**Your objective:** Using the data that follows, give again word for word the lines between the one holding "How many powers" and the one holding "Are the red", inclusive. Omit the pictures.

Saved entries:
• • • •

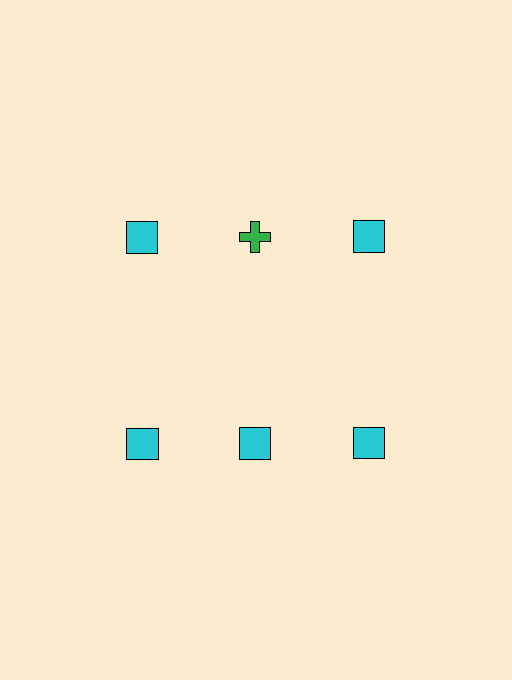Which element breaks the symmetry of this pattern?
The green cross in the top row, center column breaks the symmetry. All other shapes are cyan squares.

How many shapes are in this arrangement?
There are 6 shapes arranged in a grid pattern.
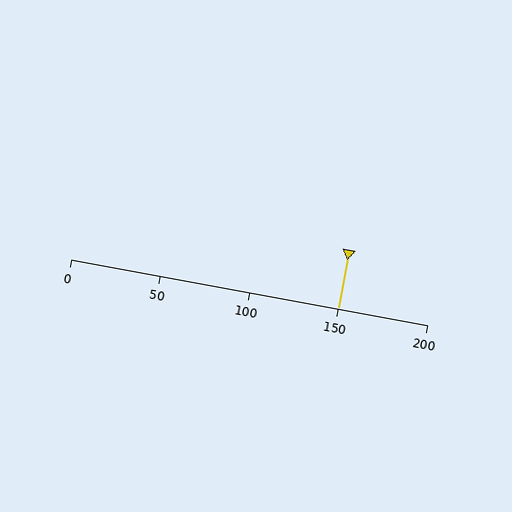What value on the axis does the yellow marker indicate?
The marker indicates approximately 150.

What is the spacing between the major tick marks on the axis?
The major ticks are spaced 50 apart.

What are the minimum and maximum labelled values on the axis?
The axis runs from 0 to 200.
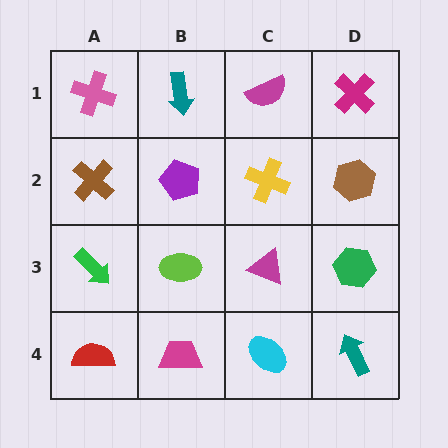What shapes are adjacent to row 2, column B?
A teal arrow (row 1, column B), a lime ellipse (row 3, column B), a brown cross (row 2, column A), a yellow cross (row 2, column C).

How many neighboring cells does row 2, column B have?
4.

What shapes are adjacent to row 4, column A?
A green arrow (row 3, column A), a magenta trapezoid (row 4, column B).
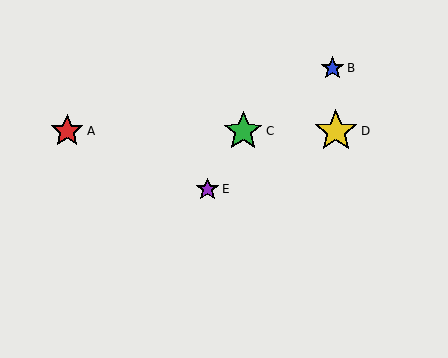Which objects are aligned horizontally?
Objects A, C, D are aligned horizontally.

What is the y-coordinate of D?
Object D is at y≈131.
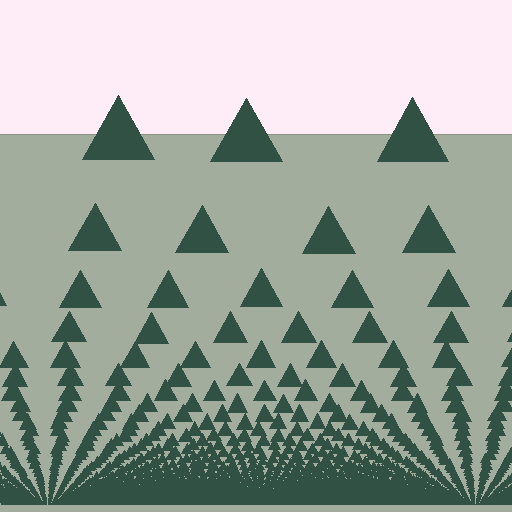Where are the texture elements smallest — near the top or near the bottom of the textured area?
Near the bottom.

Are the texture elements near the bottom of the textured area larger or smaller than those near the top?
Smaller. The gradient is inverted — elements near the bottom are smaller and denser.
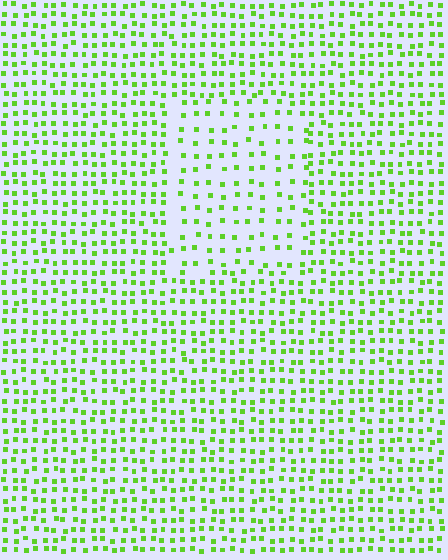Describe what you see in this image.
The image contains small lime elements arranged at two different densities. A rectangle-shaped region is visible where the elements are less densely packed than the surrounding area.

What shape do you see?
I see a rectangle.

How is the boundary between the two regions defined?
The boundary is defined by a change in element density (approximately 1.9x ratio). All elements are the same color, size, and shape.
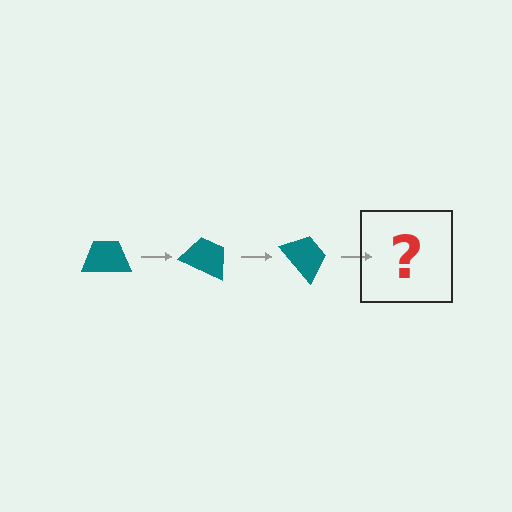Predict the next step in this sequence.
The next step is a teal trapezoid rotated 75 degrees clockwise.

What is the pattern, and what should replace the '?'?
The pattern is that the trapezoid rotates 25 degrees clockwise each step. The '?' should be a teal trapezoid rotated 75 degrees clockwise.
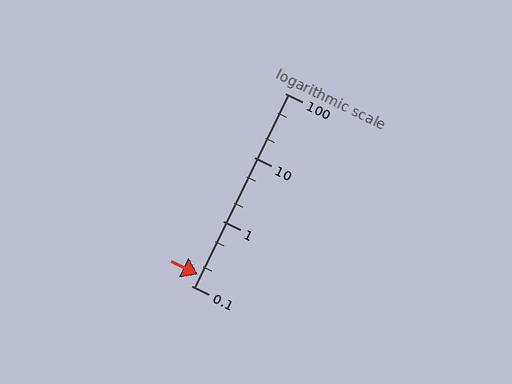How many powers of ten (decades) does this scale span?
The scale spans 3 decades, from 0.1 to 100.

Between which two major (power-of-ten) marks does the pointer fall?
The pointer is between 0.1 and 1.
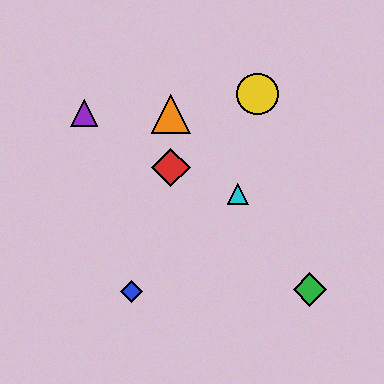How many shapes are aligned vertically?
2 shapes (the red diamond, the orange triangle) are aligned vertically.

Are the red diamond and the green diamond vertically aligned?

• • • •

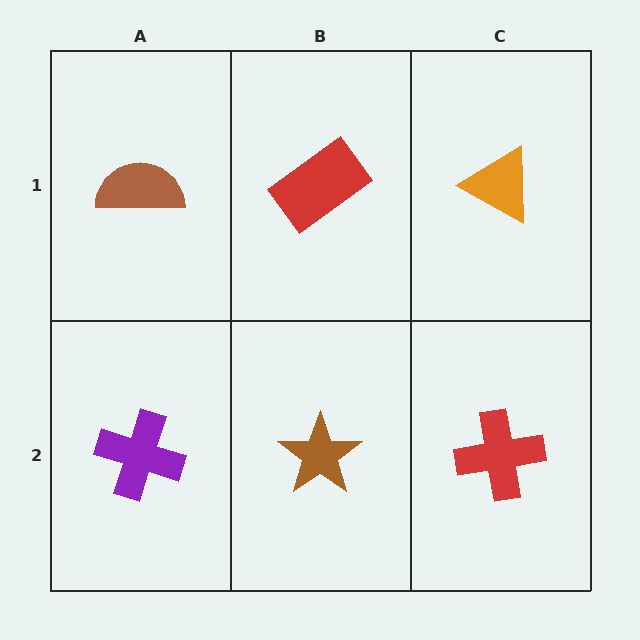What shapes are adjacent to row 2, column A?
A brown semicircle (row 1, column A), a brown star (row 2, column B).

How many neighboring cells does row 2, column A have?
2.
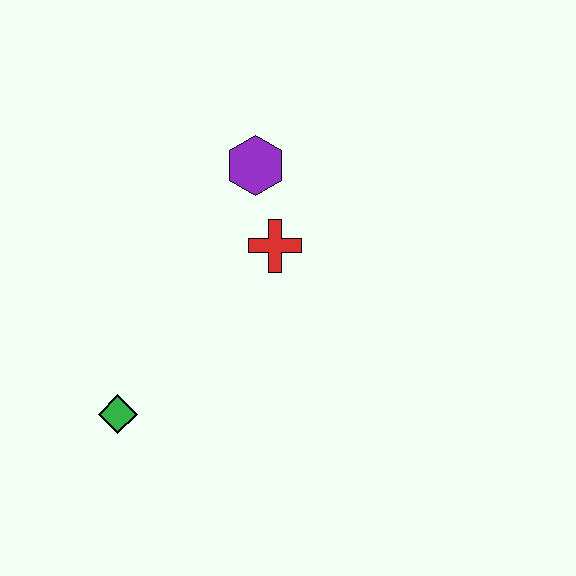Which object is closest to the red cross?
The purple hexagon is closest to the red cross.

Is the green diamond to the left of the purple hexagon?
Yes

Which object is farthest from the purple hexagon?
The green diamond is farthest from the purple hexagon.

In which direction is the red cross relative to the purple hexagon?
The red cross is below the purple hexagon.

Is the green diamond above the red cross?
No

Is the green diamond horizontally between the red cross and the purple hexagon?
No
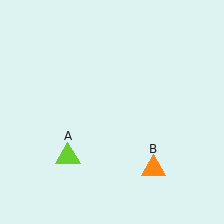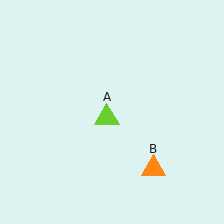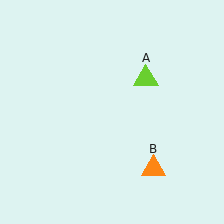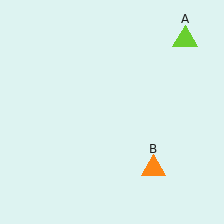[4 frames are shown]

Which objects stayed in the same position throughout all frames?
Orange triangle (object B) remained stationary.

• • • •

**Completed exercise:**
How many powers of ten (decades) does this scale span?
The scale spans 3 decades, from 0.1 to 100.

Between which two major (power-of-ten) marks does the pointer fall?
The pointer is between 0.1 and 1.
How many shapes are aligned vertically?
2 shapes (the red diamond, the orange triangle) are aligned vertically.

Are the red diamond and the green diamond vertically aligned?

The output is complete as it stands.